What is being asked — Starting at the line that contains "Do circles A and D overlap?" and stopping after the line that contains "[3 frames are shown]", copy the lines exactly. Pictures are left out.

Available records —
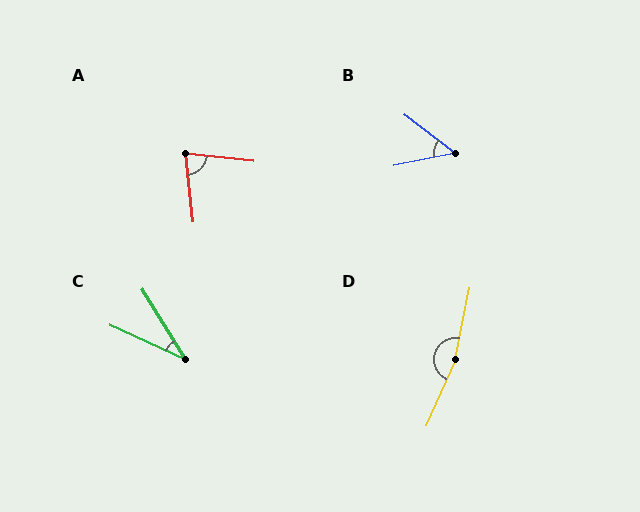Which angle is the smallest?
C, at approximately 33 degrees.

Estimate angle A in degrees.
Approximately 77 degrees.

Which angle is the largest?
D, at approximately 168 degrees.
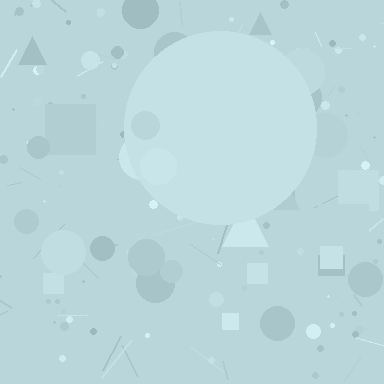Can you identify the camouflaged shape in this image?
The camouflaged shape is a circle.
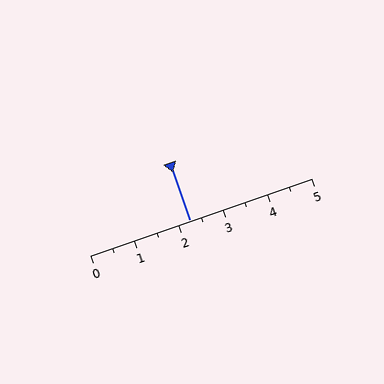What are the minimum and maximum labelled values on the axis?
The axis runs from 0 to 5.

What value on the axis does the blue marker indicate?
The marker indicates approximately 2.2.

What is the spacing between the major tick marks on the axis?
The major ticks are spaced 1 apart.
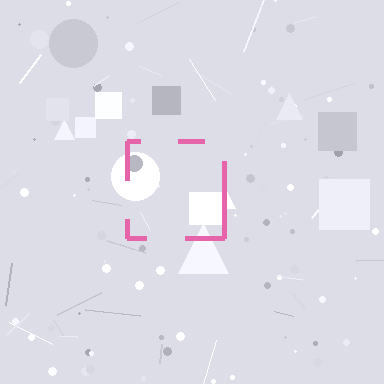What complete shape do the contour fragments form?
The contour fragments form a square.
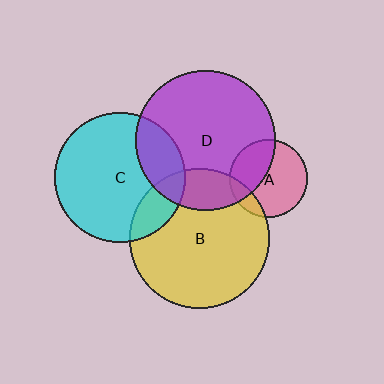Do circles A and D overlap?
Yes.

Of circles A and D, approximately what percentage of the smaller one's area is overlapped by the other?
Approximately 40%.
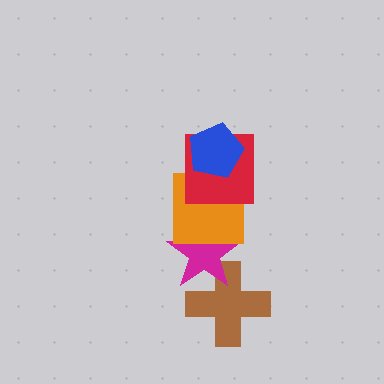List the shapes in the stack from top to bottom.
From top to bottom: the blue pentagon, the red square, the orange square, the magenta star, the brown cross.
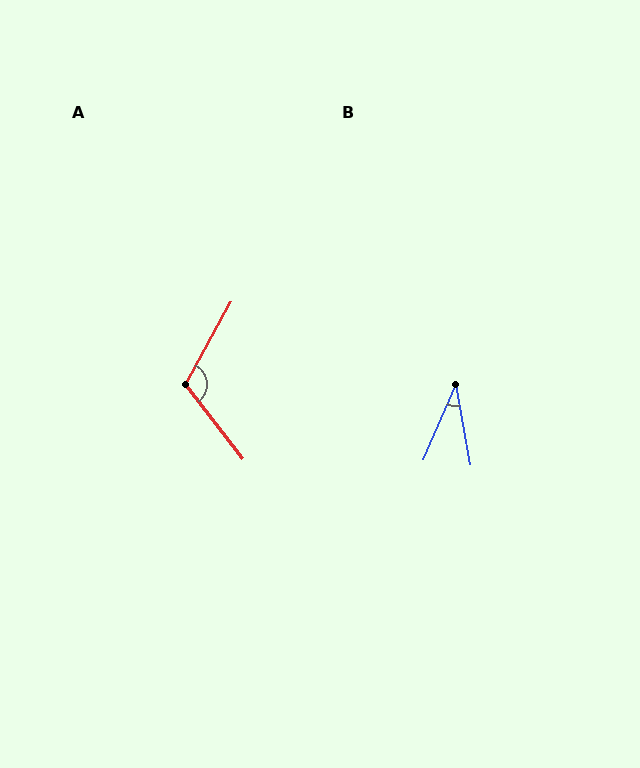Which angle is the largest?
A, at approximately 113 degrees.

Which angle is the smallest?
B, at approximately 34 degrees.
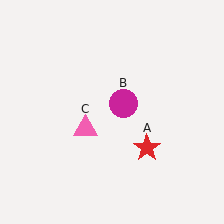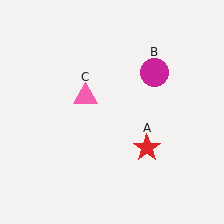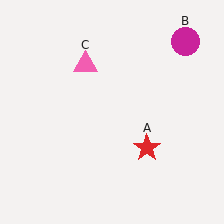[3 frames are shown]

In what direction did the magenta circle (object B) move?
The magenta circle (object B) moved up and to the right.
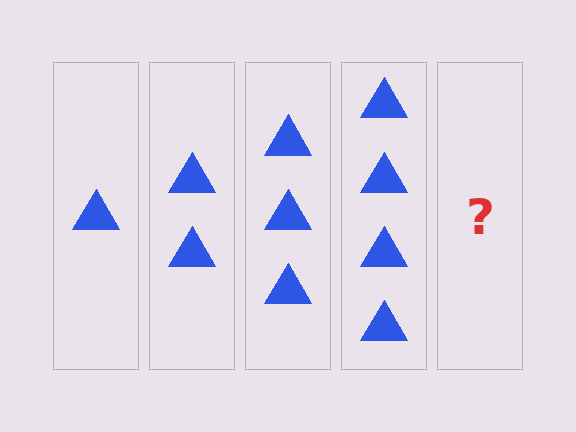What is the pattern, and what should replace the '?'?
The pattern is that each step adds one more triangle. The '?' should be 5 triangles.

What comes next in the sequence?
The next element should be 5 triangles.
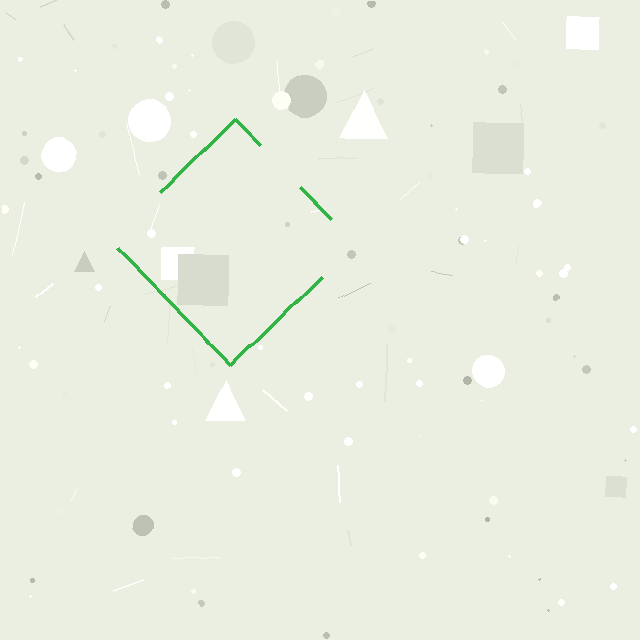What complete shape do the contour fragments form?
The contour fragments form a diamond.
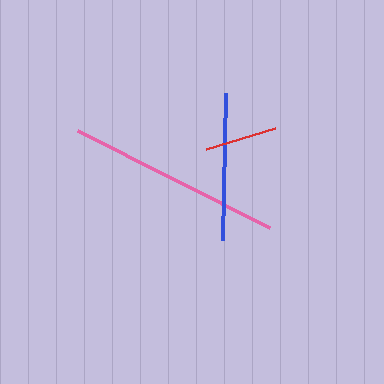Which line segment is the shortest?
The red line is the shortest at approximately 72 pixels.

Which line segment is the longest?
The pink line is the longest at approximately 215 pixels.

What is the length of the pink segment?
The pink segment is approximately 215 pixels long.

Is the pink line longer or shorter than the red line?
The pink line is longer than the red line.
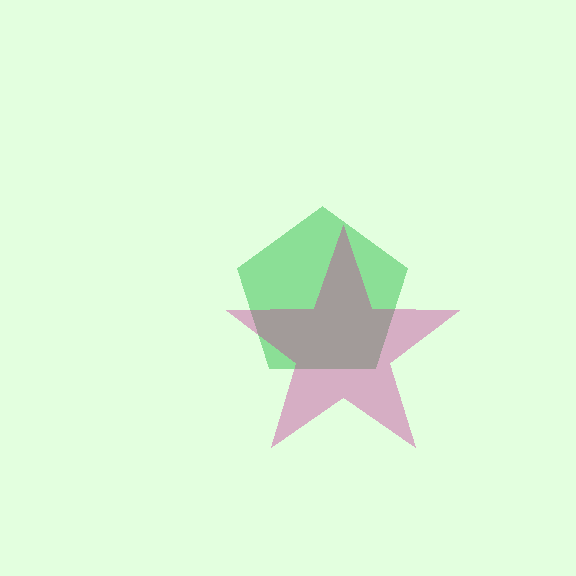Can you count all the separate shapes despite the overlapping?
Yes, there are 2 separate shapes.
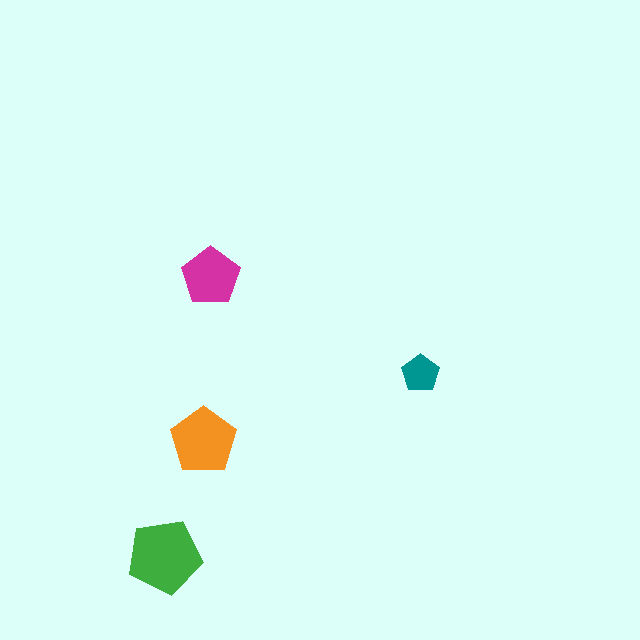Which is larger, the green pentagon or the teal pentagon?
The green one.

--

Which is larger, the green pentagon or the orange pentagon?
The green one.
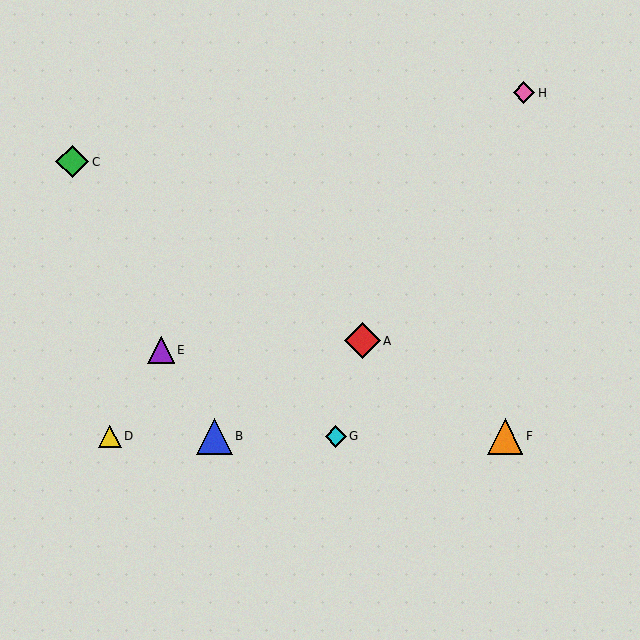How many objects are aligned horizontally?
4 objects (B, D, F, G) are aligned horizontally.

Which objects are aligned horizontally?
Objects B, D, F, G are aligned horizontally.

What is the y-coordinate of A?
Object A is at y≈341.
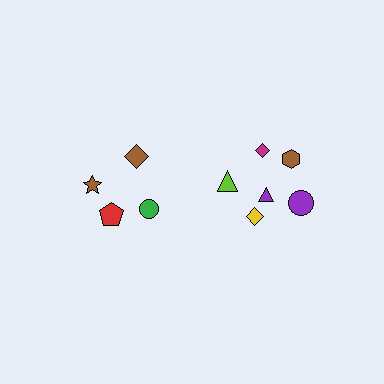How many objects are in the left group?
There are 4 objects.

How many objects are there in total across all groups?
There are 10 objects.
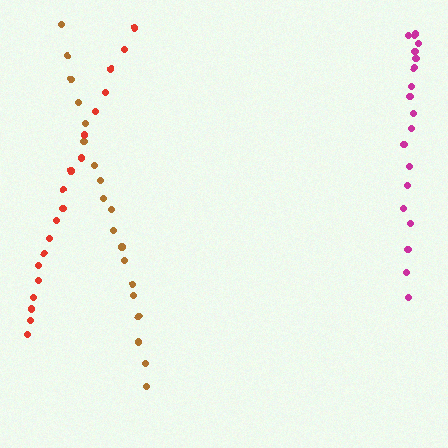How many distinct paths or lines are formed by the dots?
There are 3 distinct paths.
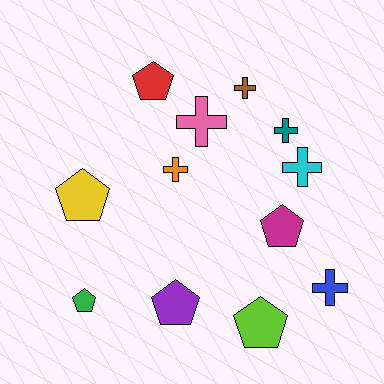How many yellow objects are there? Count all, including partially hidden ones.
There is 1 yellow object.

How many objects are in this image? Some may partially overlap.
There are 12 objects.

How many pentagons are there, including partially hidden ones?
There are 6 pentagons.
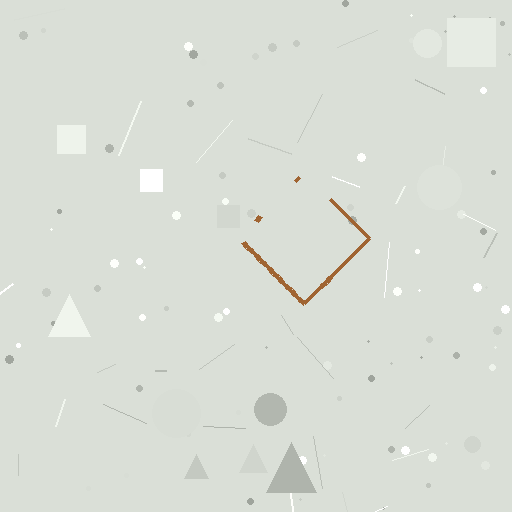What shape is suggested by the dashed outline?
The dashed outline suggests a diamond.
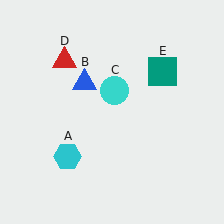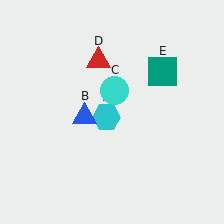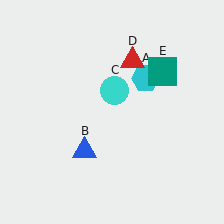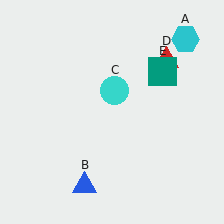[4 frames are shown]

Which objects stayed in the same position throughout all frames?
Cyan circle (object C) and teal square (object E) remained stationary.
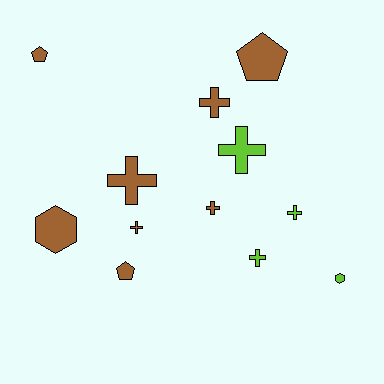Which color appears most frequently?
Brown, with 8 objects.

Task solution —
Do circles A and D overlap?
Yes.

Of circles A and D, approximately what percentage of the smaller one's area is overlapped by the other?
Approximately 40%.
List the shapes in the stack from top to bottom.
From top to bottom: the blue pentagon, the red square, the orange square, the magenta star, the brown cross.
Which angle is the largest?
A, at approximately 113 degrees.

Which angle is the smallest?
B, at approximately 34 degrees.
[3 frames are shown]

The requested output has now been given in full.